**Listed entries**
════════

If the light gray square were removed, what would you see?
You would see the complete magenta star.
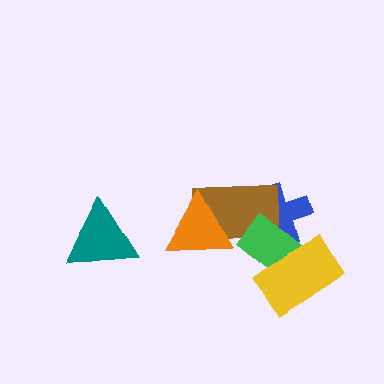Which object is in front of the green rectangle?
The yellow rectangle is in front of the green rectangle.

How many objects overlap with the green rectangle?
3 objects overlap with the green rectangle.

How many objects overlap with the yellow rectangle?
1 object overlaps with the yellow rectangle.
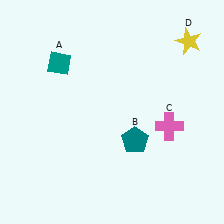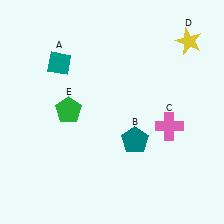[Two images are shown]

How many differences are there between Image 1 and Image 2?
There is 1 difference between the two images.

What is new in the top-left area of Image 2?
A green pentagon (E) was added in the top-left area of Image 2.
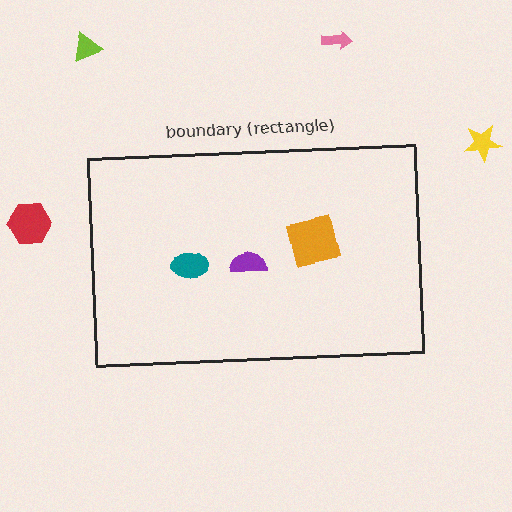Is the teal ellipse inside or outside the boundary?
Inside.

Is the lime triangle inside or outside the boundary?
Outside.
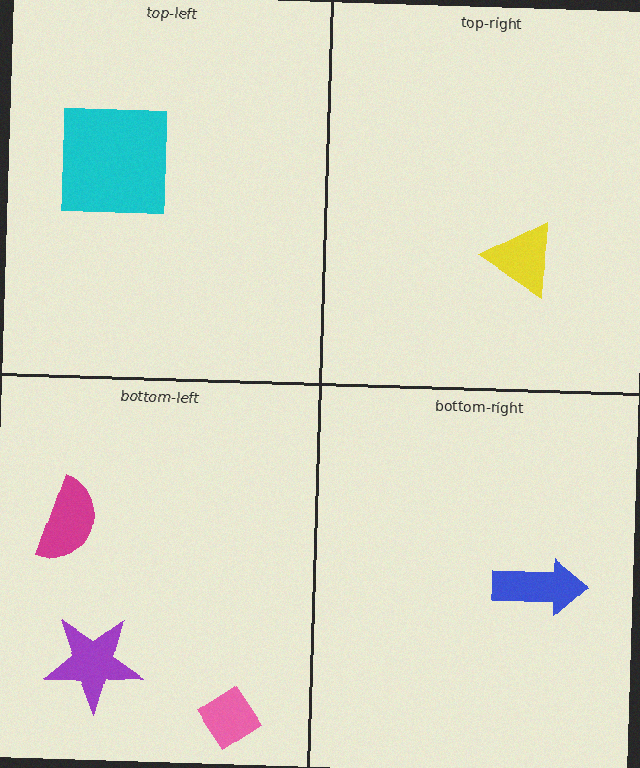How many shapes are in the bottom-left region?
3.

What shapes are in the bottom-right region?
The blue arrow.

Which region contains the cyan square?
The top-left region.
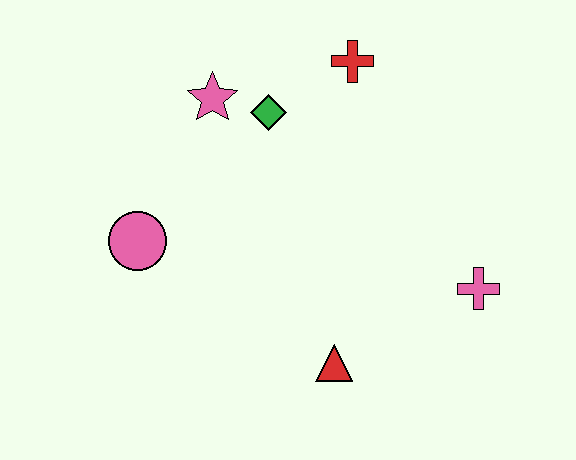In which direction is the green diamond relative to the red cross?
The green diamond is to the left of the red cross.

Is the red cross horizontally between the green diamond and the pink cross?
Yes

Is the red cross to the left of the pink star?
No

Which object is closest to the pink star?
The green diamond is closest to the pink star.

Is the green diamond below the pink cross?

════════

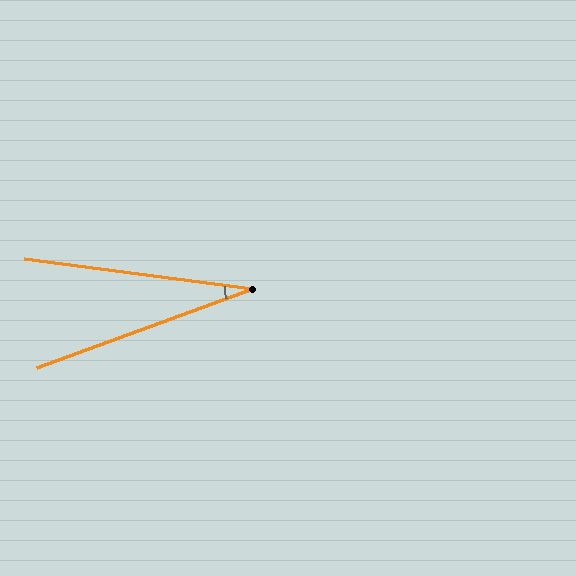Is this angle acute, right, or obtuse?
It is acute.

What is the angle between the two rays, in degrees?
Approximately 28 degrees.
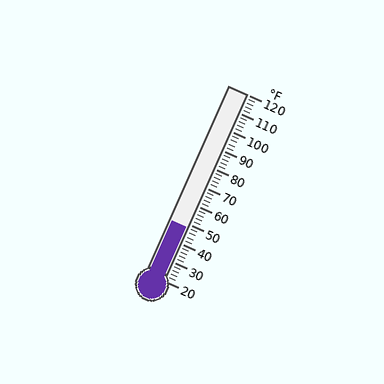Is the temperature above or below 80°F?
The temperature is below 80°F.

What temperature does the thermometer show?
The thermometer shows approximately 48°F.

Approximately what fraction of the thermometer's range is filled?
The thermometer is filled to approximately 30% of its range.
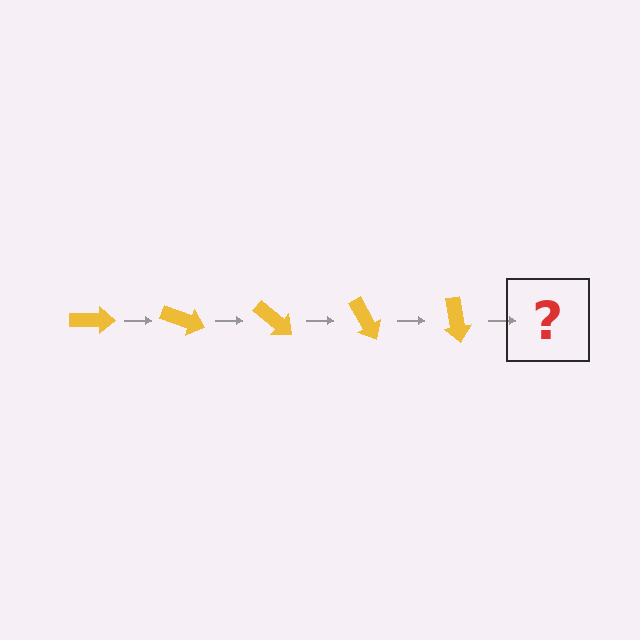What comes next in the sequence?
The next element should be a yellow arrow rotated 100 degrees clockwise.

════════

**Exercise task**
Go through the material above and output exactly the lines from the one containing "Is the red cross horizontally" through the one containing "Is the green diamond below the pink cross?".

**Exercise output**
Is the red cross horizontally between the green diamond and the pink cross?
Yes

Is the red cross to the left of the pink star?
No

Which object is closest to the pink star?
The green diamond is closest to the pink star.

Is the green diamond below the pink cross?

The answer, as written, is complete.